Dataset items about geometric figures
++++++++++++++++++++

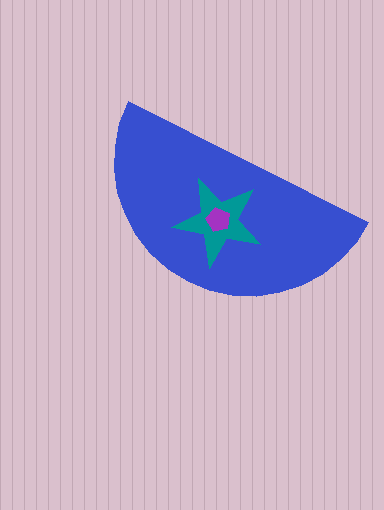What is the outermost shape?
The blue semicircle.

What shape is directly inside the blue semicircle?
The teal star.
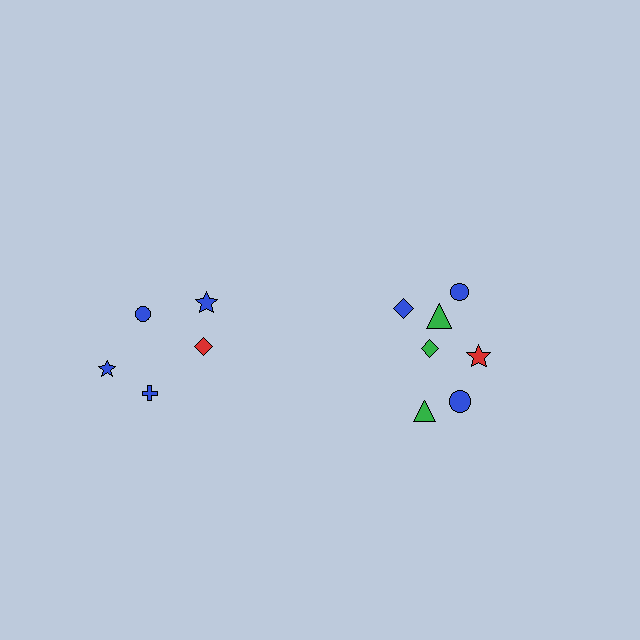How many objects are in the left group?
There are 5 objects.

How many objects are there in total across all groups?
There are 12 objects.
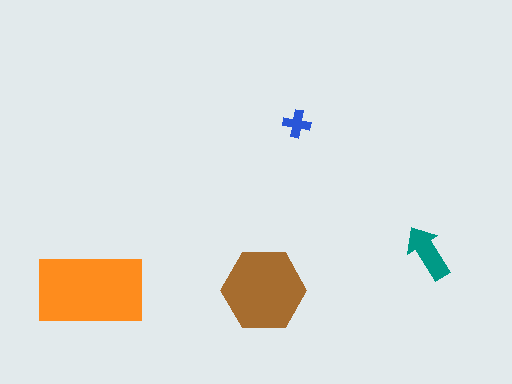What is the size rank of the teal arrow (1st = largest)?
3rd.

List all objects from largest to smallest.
The orange rectangle, the brown hexagon, the teal arrow, the blue cross.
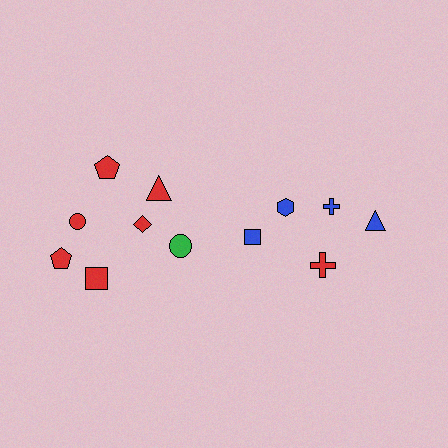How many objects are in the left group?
There are 7 objects.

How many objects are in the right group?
There are 5 objects.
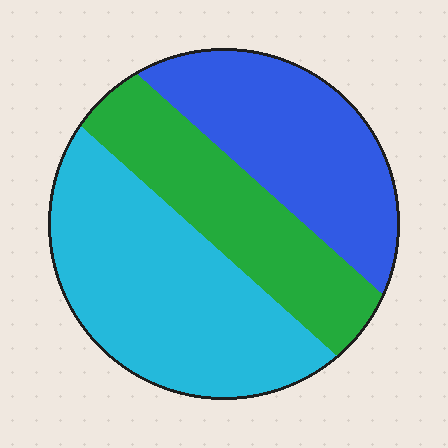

++++++++++++++++++++

■ Short task ■
Quote everything in the listing above exactly; pictures are the only thing to omit.

■ The result ■
What is the outermost shape?
The blue semicircle.

What shape is directly inside the blue semicircle?
The teal star.
How many objects are in the left group?
There are 5 objects.

How many objects are there in total across all groups?
There are 12 objects.
What is the size rank of the teal arrow (1st = largest)?
3rd.

List all objects from largest to smallest.
The orange rectangle, the brown hexagon, the teal arrow, the blue cross.
How many objects are in the left group?
There are 7 objects.

How many objects are in the right group?
There are 5 objects.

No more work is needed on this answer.